• [Short task] Return the records word for word. Any pictures in them are not part of the copy.

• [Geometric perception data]
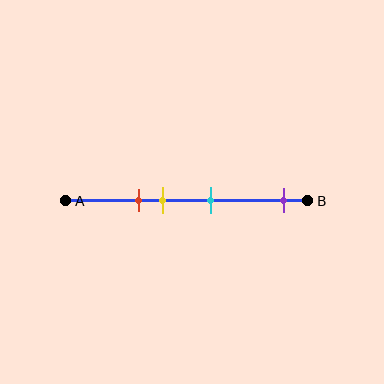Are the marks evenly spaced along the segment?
No, the marks are not evenly spaced.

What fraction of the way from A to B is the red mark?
The red mark is approximately 30% (0.3) of the way from A to B.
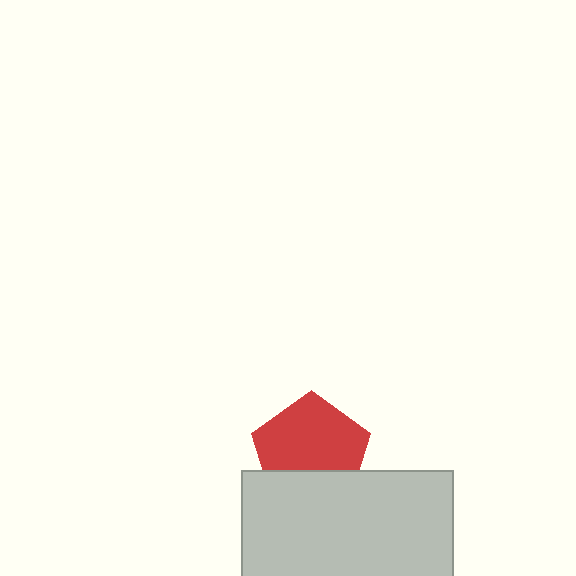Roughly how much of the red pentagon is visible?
Most of it is visible (roughly 68%).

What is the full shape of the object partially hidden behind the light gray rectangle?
The partially hidden object is a red pentagon.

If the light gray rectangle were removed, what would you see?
You would see the complete red pentagon.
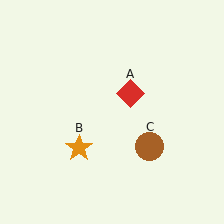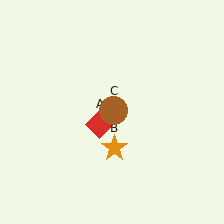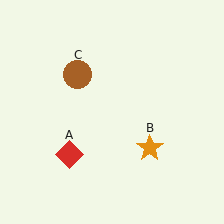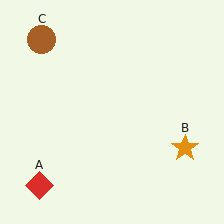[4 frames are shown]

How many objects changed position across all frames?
3 objects changed position: red diamond (object A), orange star (object B), brown circle (object C).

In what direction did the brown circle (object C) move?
The brown circle (object C) moved up and to the left.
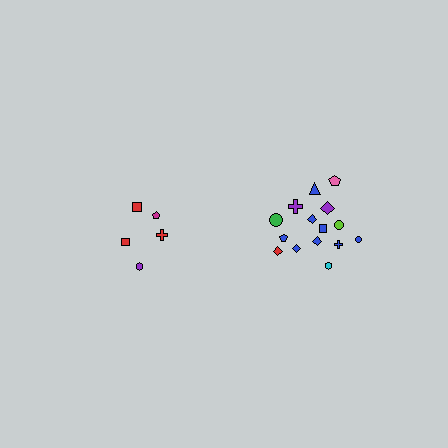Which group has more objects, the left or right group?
The right group.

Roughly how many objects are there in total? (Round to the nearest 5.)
Roughly 20 objects in total.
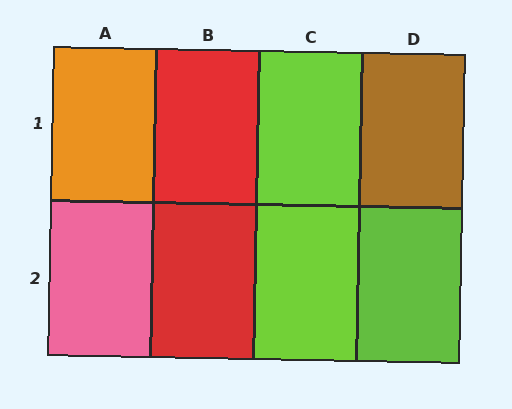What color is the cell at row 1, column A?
Orange.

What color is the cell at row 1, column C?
Lime.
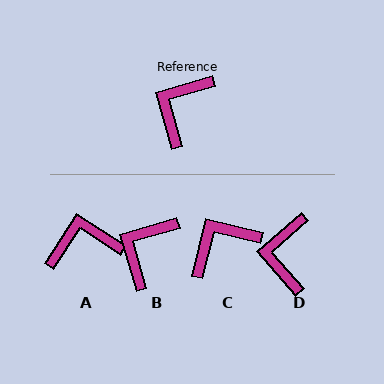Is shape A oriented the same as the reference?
No, it is off by about 49 degrees.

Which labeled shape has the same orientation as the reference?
B.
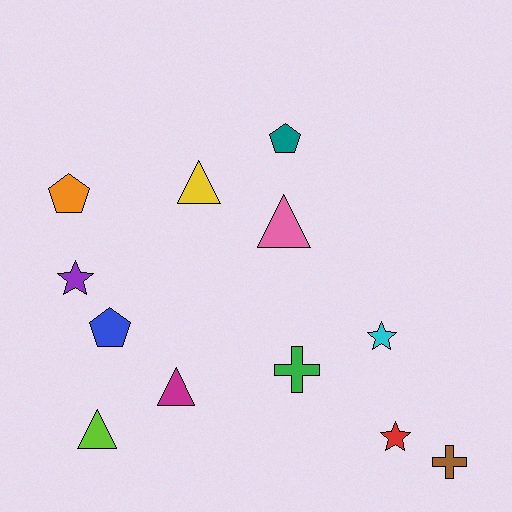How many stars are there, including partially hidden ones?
There are 3 stars.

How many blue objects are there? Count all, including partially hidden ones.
There is 1 blue object.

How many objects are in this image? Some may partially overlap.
There are 12 objects.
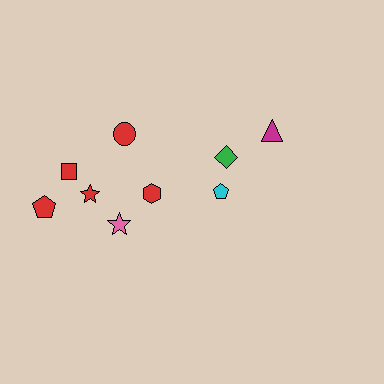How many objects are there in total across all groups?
There are 9 objects.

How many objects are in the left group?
There are 6 objects.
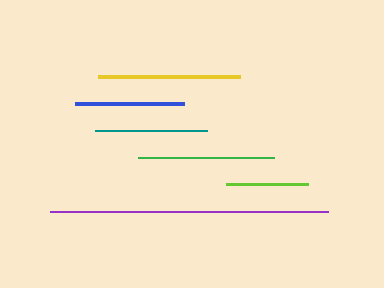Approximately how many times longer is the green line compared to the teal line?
The green line is approximately 1.2 times the length of the teal line.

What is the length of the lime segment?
The lime segment is approximately 82 pixels long.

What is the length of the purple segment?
The purple segment is approximately 278 pixels long.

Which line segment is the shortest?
The lime line is the shortest at approximately 82 pixels.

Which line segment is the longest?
The purple line is the longest at approximately 278 pixels.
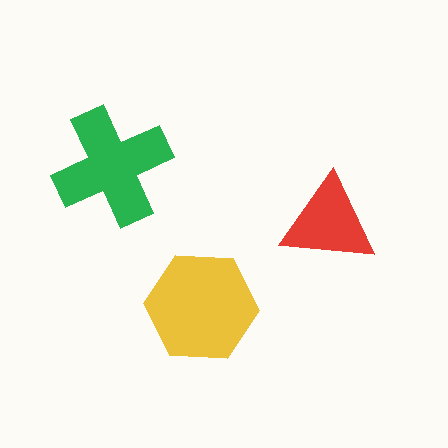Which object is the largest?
The yellow hexagon.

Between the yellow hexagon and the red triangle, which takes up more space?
The yellow hexagon.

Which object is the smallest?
The red triangle.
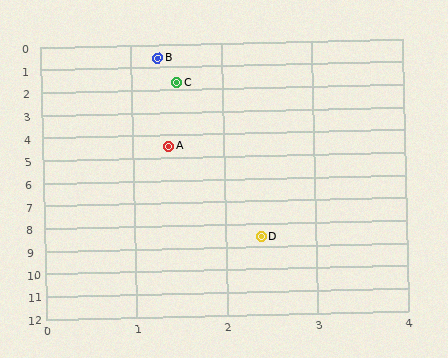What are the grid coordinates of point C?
Point C is at approximately (1.5, 1.7).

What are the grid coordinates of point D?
Point D is at approximately (2.4, 8.6).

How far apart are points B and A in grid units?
Points B and A are about 3.9 grid units apart.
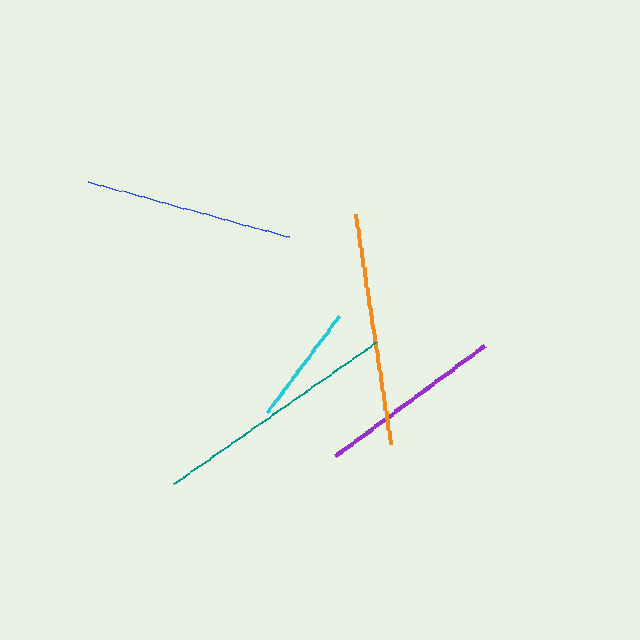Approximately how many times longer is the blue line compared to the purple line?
The blue line is approximately 1.1 times the length of the purple line.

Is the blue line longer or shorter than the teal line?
The teal line is longer than the blue line.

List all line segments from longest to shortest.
From longest to shortest: teal and orange (about equal), blue, purple, cyan.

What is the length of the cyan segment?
The cyan segment is approximately 119 pixels long.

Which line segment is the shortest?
The cyan line is the shortest at approximately 119 pixels.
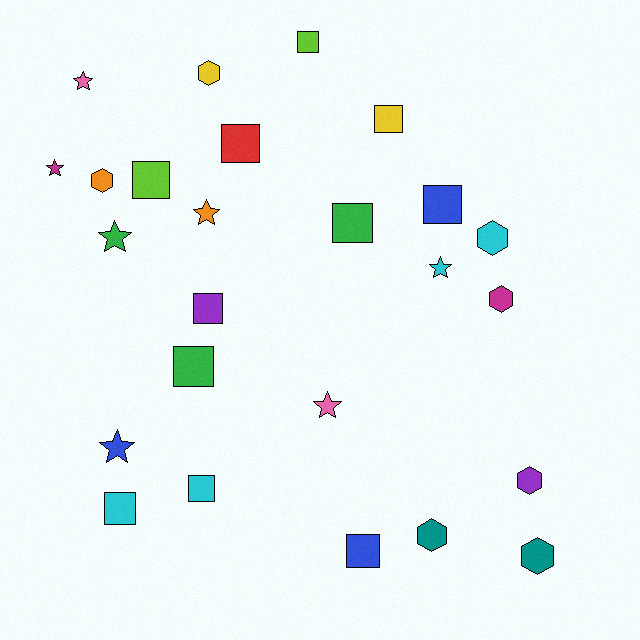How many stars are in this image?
There are 7 stars.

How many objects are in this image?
There are 25 objects.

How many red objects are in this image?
There is 1 red object.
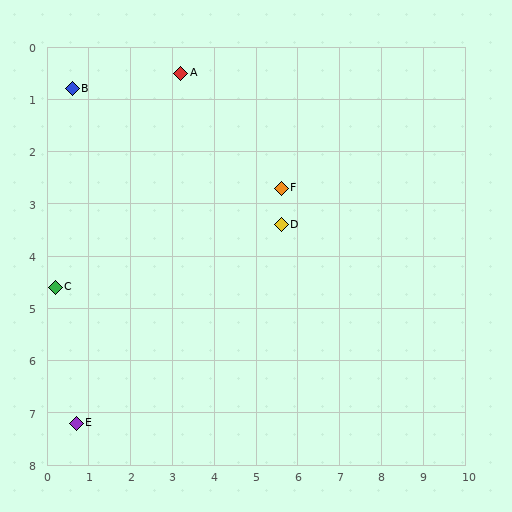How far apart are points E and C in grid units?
Points E and C are about 2.6 grid units apart.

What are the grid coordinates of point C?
Point C is at approximately (0.2, 4.6).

• [Response below]
Are the marks evenly spaced along the segment?
No, the marks are not evenly spaced.

What fraction of the way from A to B is the red mark?
The red mark is approximately 30% (0.3) of the way from A to B.
Roughly how much of the red pentagon is visible?
Most of it is visible (roughly 68%).

What is the full shape of the object partially hidden behind the light gray rectangle?
The partially hidden object is a red pentagon.

If the light gray rectangle were removed, what would you see?
You would see the complete red pentagon.
[4 frames are shown]

How many objects changed position across all frames?
3 objects changed position: red diamond (object A), orange star (object B), brown circle (object C).

In what direction did the brown circle (object C) move?
The brown circle (object C) moved up and to the left.
Which group has more objects, the left or right group?
The right group.

Roughly how many objects are there in total? (Round to the nearest 5.)
Roughly 20 objects in total.
What color is the cell at row 1, column A?
Orange.

What color is the cell at row 1, column C?
Lime.
Is shape A oriented the same as the reference?
No, it is off by about 49 degrees.

Which labeled shape has the same orientation as the reference?
B.
How many stars are there, including partially hidden ones?
There are 3 stars.

How many blue objects are there? Count all, including partially hidden ones.
There is 1 blue object.

How many objects are in this image? Some may partially overlap.
There are 12 objects.
How many objects are there in total across all groups?
There are 9 objects.

How many objects are in the left group?
There are 6 objects.
Approximately how many times longer is the green line compared to the teal line?
The green line is approximately 1.2 times the length of the teal line.

What is the length of the lime segment?
The lime segment is approximately 82 pixels long.

What is the length of the purple segment?
The purple segment is approximately 278 pixels long.

Which line segment is the shortest?
The lime line is the shortest at approximately 82 pixels.

Which line segment is the longest?
The purple line is the longest at approximately 278 pixels.
Which object is the largest?
The yellow hexagon.

Between the yellow hexagon and the red triangle, which takes up more space?
The yellow hexagon.

Which object is the smallest?
The red triangle.
What are the grid coordinates of point C?
Point C is at approximately (1.5, 1.7).

What are the grid coordinates of point D?
Point D is at approximately (2.4, 8.6).

How far apart are points B and A in grid units?
Points B and A are about 3.9 grid units apart.
Approximately how many times longer is the blue line compared to the purple line?
The blue line is approximately 1.1 times the length of the purple line.

Is the blue line longer or shorter than the teal line?
The teal line is longer than the blue line.

List all line segments from longest to shortest.
From longest to shortest: teal and orange (about equal), blue, purple, cyan.

What is the length of the cyan segment?
The cyan segment is approximately 119 pixels long.

Which line segment is the shortest?
The cyan line is the shortest at approximately 119 pixels.
How many stars are in this image?
There are 7 stars.

How many objects are in this image?
There are 25 objects.

How many red objects are in this image?
There is 1 red object.
How far apart are points E and C in grid units?
Points E and C are about 2.6 grid units apart.

What are the grid coordinates of point C?
Point C is at approximately (0.2, 4.6).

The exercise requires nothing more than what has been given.